What the task asks -> All of the material below is to be repeated exactly.

Questions regarding geometric shapes ->

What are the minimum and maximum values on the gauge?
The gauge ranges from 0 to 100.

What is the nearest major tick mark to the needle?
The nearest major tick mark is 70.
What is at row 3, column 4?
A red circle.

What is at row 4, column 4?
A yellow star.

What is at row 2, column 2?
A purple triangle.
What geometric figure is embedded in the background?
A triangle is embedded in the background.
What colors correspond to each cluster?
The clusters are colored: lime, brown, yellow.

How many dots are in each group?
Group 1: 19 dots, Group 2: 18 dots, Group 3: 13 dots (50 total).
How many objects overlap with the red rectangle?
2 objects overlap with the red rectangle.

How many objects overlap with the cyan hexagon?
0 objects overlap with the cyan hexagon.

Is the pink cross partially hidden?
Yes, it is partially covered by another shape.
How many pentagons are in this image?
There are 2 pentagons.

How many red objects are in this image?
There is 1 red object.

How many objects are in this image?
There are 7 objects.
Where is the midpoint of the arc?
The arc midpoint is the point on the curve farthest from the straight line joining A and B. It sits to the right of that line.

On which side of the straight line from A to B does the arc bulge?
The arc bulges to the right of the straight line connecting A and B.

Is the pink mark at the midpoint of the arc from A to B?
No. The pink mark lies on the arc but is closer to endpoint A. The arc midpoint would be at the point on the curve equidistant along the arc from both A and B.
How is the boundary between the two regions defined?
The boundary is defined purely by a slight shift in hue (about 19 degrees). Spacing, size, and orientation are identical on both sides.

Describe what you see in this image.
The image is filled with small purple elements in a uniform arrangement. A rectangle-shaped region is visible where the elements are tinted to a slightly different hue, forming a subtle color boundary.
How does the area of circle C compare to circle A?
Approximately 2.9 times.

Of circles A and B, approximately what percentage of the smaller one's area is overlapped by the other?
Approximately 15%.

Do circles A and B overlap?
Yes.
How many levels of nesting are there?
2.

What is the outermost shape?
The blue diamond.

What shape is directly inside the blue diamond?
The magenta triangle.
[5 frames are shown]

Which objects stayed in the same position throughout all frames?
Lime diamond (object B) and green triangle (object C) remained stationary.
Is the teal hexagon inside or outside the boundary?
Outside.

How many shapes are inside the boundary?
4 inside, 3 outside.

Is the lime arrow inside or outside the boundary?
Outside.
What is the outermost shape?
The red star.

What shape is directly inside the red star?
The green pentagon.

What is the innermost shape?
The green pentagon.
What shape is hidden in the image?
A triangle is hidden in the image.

Correct response ->
What are the minimum and maximum values on the gauge?
The gauge ranges from 0 to 100.

What is the nearest major tick mark to the needle?
The nearest major tick mark is 70.
What is at row 3, column 4?
A red circle.

What is at row 4, column 4?
A yellow star.

What is at row 2, column 2?
A purple triangle.
What geometric figure is embedded in the background?
A triangle is embedded in the background.
What colors correspond to each cluster?
The clusters are colored: lime, brown, yellow.

How many dots are in each group?
Group 1: 19 dots, Group 2: 18 dots, Group 3: 13 dots (50 total).
How many objects overlap with the red rectangle?
2 objects overlap with the red rectangle.

How many objects overlap with the cyan hexagon?
0 objects overlap with the cyan hexagon.

Is the pink cross partially hidden?
Yes, it is partially covered by another shape.
How many pentagons are in this image?
There are 2 pentagons.

How many red objects are in this image?
There is 1 red object.

How many objects are in this image?
There are 7 objects.
Where is the midpoint of the arc?
The arc midpoint is the point on the curve farthest from the straight line joining A and B. It sits to the right of that line.

On which side of the straight line from A to B does the arc bulge?
The arc bulges to the right of the straight line connecting A and B.

Is the pink mark at the midpoint of the arc from A to B?
No. The pink mark lies on the arc but is closer to endpoint A. The arc midpoint would be at the point on the curve equidistant along the arc from both A and B.
How is the boundary between the two regions defined?
The boundary is defined purely by a slight shift in hue (about 19 degrees). Spacing, size, and orientation are identical on both sides.

Describe what you see in this image.
The image is filled with small purple elements in a uniform arrangement. A rectangle-shaped region is visible where the elements are tinted to a slightly different hue, forming a subtle color boundary.
How does the area of circle C compare to circle A?
Approximately 2.9 times.

Of circles A and B, approximately what percentage of the smaller one's area is overlapped by the other?
Approximately 15%.

Do circles A and B overlap?
Yes.
How many levels of nesting are there?
2.

What is the outermost shape?
The blue diamond.

What shape is directly inside the blue diamond?
The magenta triangle.
[5 frames are shown]

Which objects stayed in the same position throughout all frames?
Lime diamond (object B) and green triangle (object C) remained stationary.
Is the teal hexagon inside or outside the boundary?
Outside.

How many shapes are inside the boundary?
4 inside, 3 outside.

Is the lime arrow inside or outside the boundary?
Outside.
What is the outermost shape?
The red star.

What shape is directly inside the red star?
The green pentagon.

What is the innermost shape?
The green pentagon.
What shape is hidden in the image?
A triangle is hidden in the image.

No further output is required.